Your task is to extract every entry that follows word for word while excluding the pictures.
-------
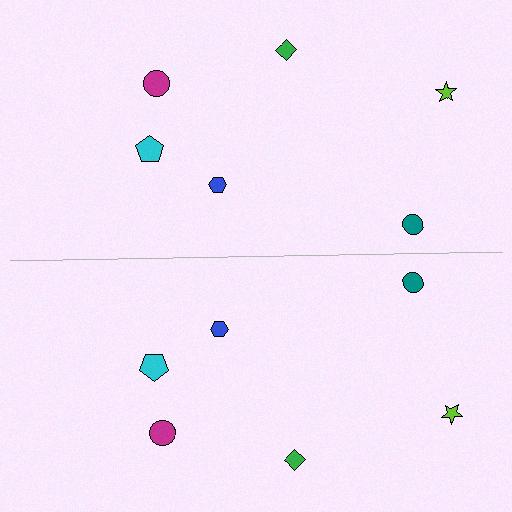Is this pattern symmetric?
Yes, this pattern has bilateral (reflection) symmetry.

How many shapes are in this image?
There are 12 shapes in this image.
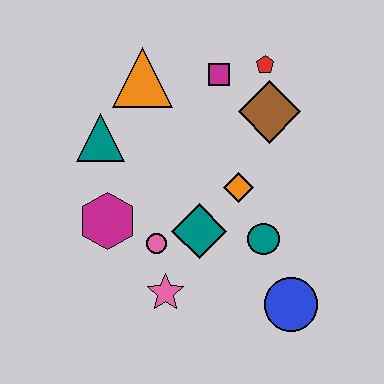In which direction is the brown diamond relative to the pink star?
The brown diamond is above the pink star.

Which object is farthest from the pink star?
The red pentagon is farthest from the pink star.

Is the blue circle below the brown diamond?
Yes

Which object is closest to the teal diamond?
The pink circle is closest to the teal diamond.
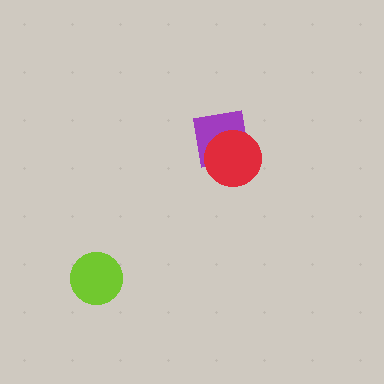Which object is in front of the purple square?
The red circle is in front of the purple square.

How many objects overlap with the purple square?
1 object overlaps with the purple square.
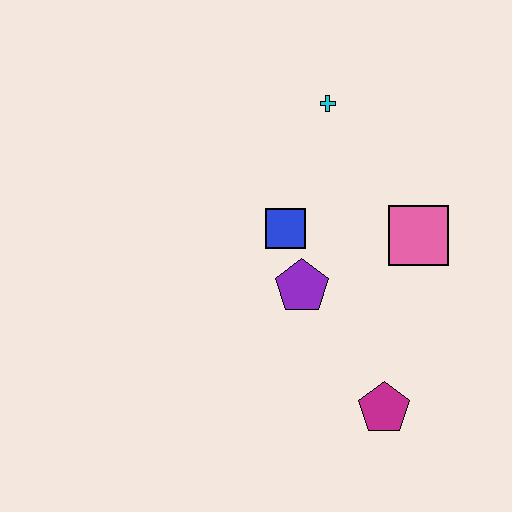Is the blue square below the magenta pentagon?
No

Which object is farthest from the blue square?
The magenta pentagon is farthest from the blue square.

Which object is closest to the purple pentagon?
The blue square is closest to the purple pentagon.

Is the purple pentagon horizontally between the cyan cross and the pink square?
No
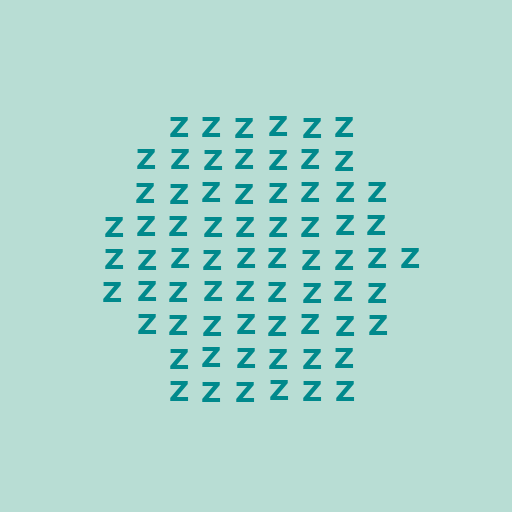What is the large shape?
The large shape is a hexagon.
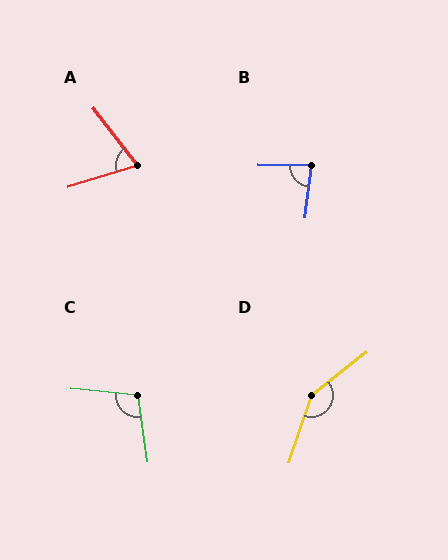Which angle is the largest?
D, at approximately 146 degrees.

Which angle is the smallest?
A, at approximately 69 degrees.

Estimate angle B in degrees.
Approximately 84 degrees.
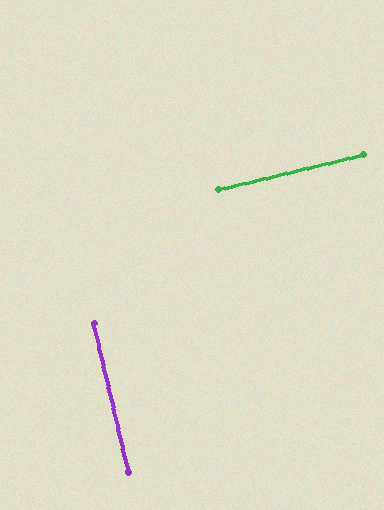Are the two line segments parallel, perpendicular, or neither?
Perpendicular — they meet at approximately 89°.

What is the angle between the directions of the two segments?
Approximately 89 degrees.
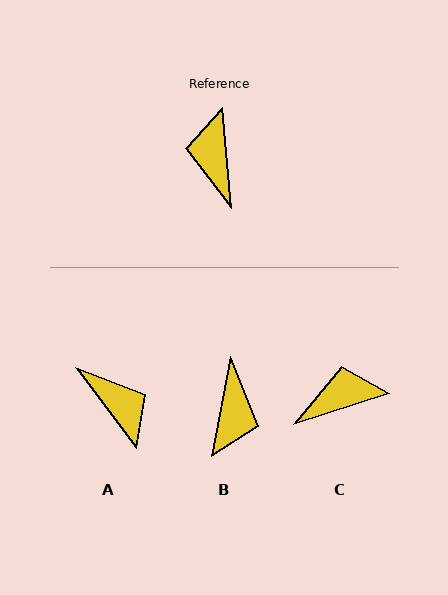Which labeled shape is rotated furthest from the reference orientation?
B, about 164 degrees away.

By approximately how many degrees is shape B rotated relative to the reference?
Approximately 164 degrees counter-clockwise.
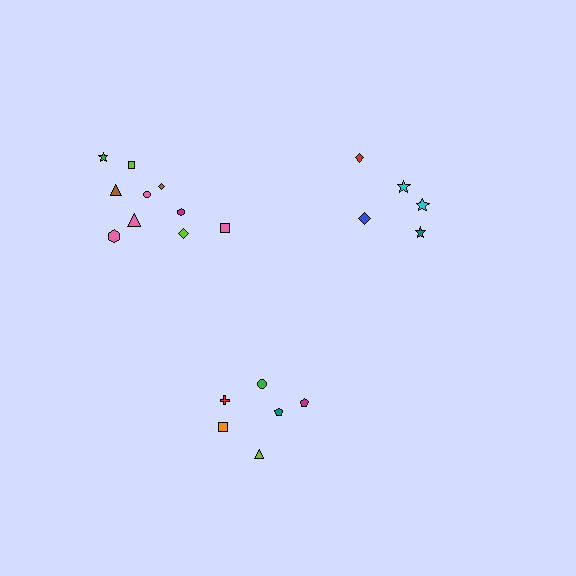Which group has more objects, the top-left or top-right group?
The top-left group.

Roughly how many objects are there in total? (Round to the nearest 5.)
Roughly 20 objects in total.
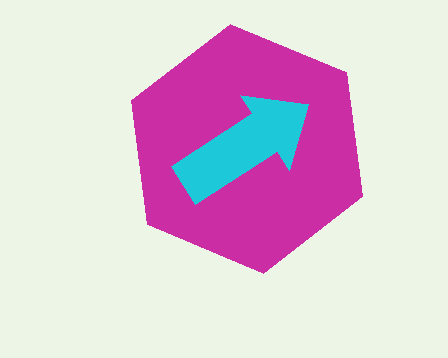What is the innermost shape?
The cyan arrow.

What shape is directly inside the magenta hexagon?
The cyan arrow.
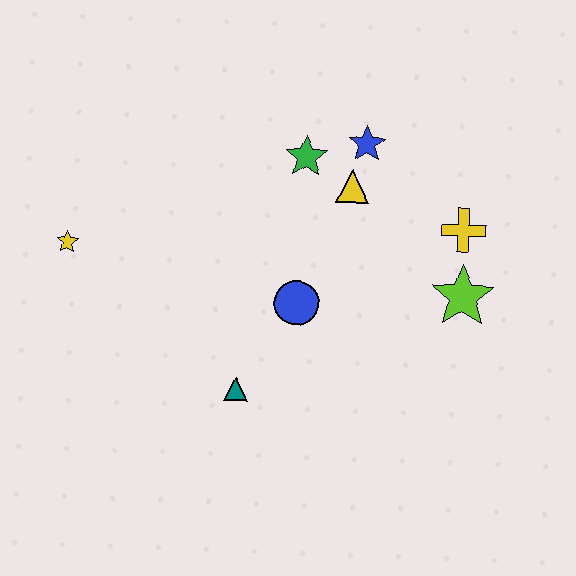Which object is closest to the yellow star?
The teal triangle is closest to the yellow star.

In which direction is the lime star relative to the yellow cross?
The lime star is below the yellow cross.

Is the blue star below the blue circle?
No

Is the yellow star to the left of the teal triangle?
Yes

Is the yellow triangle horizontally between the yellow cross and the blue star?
No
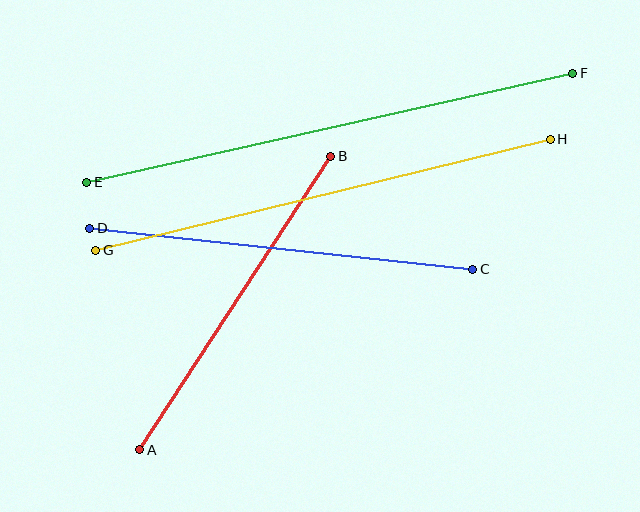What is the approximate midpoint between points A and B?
The midpoint is at approximately (235, 303) pixels.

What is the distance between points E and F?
The distance is approximately 498 pixels.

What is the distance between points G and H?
The distance is approximately 468 pixels.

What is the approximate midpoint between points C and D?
The midpoint is at approximately (281, 249) pixels.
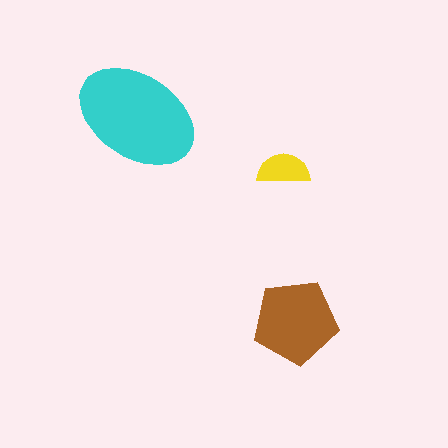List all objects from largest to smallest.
The cyan ellipse, the brown pentagon, the yellow semicircle.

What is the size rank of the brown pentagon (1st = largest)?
2nd.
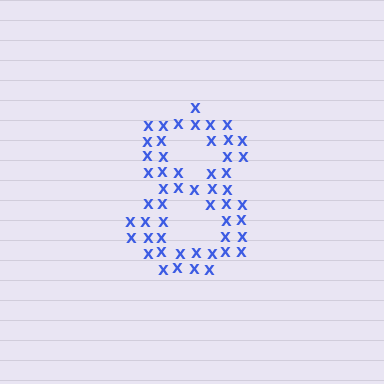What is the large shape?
The large shape is the digit 8.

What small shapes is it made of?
It is made of small letter X's.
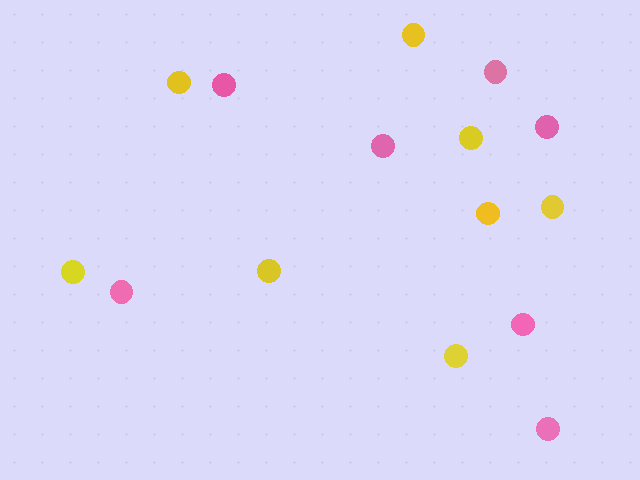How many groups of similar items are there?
There are 2 groups: one group of yellow circles (8) and one group of pink circles (7).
-------
Task response.
Is this pattern symmetric?
Yes, this pattern has bilateral (reflection) symmetry.

How many shapes are in this image?
There are 12 shapes in this image.
In which direction is the brown diamond relative to the pink star?
The brown diamond is above the pink star.

Which object is farthest from the pink star?
The red pentagon is farthest from the pink star.

Is the blue circle below the brown diamond?
Yes

Which object is closest to the teal diamond?
The pink circle is closest to the teal diamond.
Which object is in front of the purple square?
The red circle is in front of the purple square.

How many objects overlap with the purple square?
1 object overlaps with the purple square.
Is the blue square below the magenta pentagon?
No

Which object is farthest from the blue square?
The magenta pentagon is farthest from the blue square.

Which object is closest to the purple pentagon?
The blue square is closest to the purple pentagon.

Is the purple pentagon horizontally between the cyan cross and the pink square?
No
What is the large shape?
The large shape is a hexagon.
Which angle is the largest?
D, at approximately 146 degrees.

Which angle is the smallest?
A, at approximately 69 degrees.

Estimate angle B in degrees.
Approximately 84 degrees.
Are the two line segments parallel, perpendicular, or neither?
Perpendicular — they meet at approximately 89°.

What is the angle between the directions of the two segments?
Approximately 89 degrees.
Which labeled shape is rotated furthest from the reference orientation?
B, about 164 degrees away.

By approximately how many degrees is shape B rotated relative to the reference?
Approximately 164 degrees counter-clockwise.
Which group has more objects, the top-left or top-right group?
The top-left group.

Roughly how many objects are there in total? (Round to the nearest 5.)
Roughly 20 objects in total.
What is the innermost shape?
The cyan arrow.

What shape is directly inside the magenta hexagon?
The cyan arrow.
Which object is closest to the yellow star?
The teal triangle is closest to the yellow star.

In which direction is the lime star relative to the yellow cross?
The lime star is below the yellow cross.

Is the blue star below the blue circle?
No

Is the yellow star to the left of the teal triangle?
Yes

Is the yellow triangle horizontally between the yellow cross and the blue star?
No
What is the approximate midpoint between points A and B?
The midpoint is at approximately (235, 303) pixels.

What is the distance between points E and F?
The distance is approximately 498 pixels.

What is the distance between points G and H?
The distance is approximately 468 pixels.

What is the approximate midpoint between points C and D?
The midpoint is at approximately (281, 249) pixels.
List all objects from largest to smallest.
The cyan ellipse, the brown pentagon, the yellow semicircle.

What is the size rank of the brown pentagon (1st = largest)?
2nd.
What is the large shape?
The large shape is the digit 8.

What small shapes is it made of?
It is made of small letter X's.
How many groups of similar items are there?
There are 2 groups: one group of yellow circles (8) and one group of pink circles (7).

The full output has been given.